Extract every record, exactly as written, and ignore the pictures.

·····

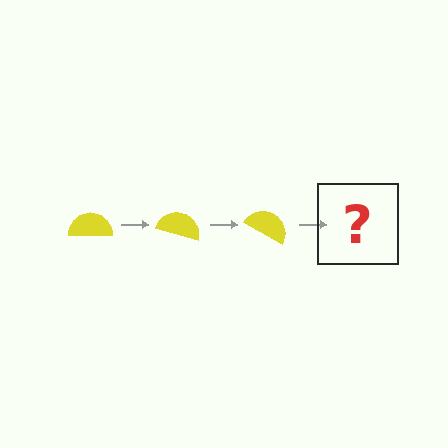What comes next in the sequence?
The next element should be a yellow semicircle rotated 45 degrees clockwise.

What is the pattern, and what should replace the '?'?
The pattern is that the semicircle rotates 15 degrees clockwise each step. The '?' should be a yellow semicircle rotated 45 degrees clockwise.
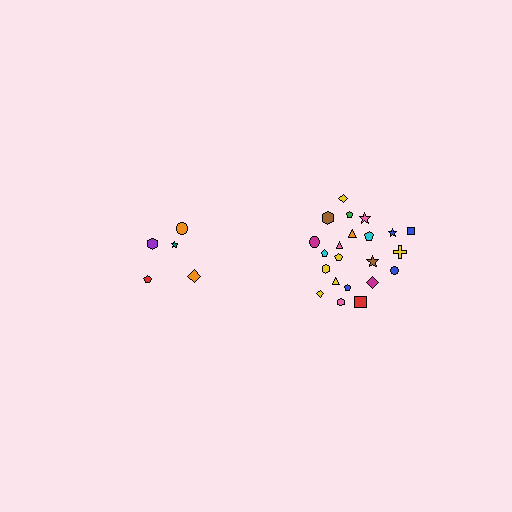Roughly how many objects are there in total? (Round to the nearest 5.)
Roughly 25 objects in total.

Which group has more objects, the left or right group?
The right group.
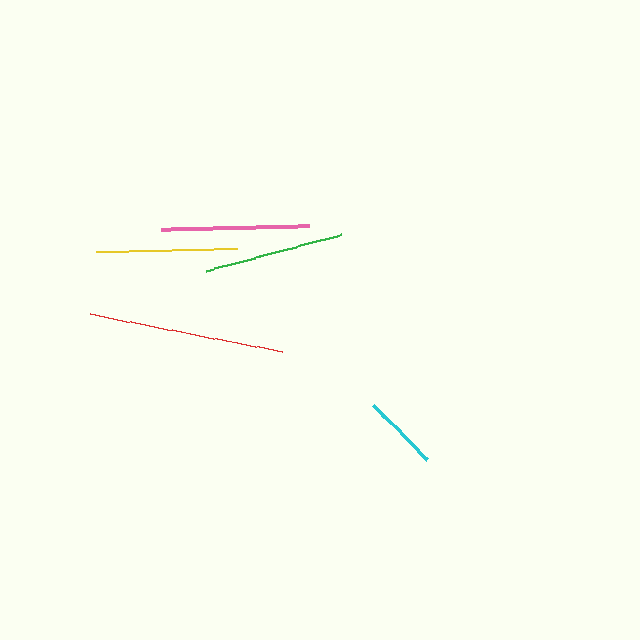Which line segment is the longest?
The red line is the longest at approximately 195 pixels.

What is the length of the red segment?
The red segment is approximately 195 pixels long.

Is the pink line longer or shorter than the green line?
The pink and green lines are approximately the same length (about 148 and 140 pixels).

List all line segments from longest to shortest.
From longest to shortest: red, pink, yellow and green (about equal), cyan.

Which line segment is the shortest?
The cyan line is the shortest at approximately 77 pixels.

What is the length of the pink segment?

·····

SOLUTION |
What comes next in the sequence?
The next element should be a yellow semicircle rotated 45 degrees clockwise.

What is the pattern, and what should replace the '?'?
The pattern is that the semicircle rotates 15 degrees clockwise each step. The '?' should be a yellow semicircle rotated 45 degrees clockwise.
Roughly how many objects are there in total? (Round to the nearest 5.)
Roughly 25 objects in total.

Which group has more objects, the left or right group?
The right group.
Which line segment is the longest?
The red line is the longest at approximately 195 pixels.

What is the length of the red segment?
The red segment is approximately 195 pixels long.

Is the pink line longer or shorter than the green line?
The pink and green lines are approximately the same length (about 148 and 140 pixels).

List all line segments from longest to shortest.
From longest to shortest: red, pink, yellow and green (about equal), cyan.

Which line segment is the shortest?
The cyan line is the shortest at approximately 77 pixels.

What is the length of the pink segment?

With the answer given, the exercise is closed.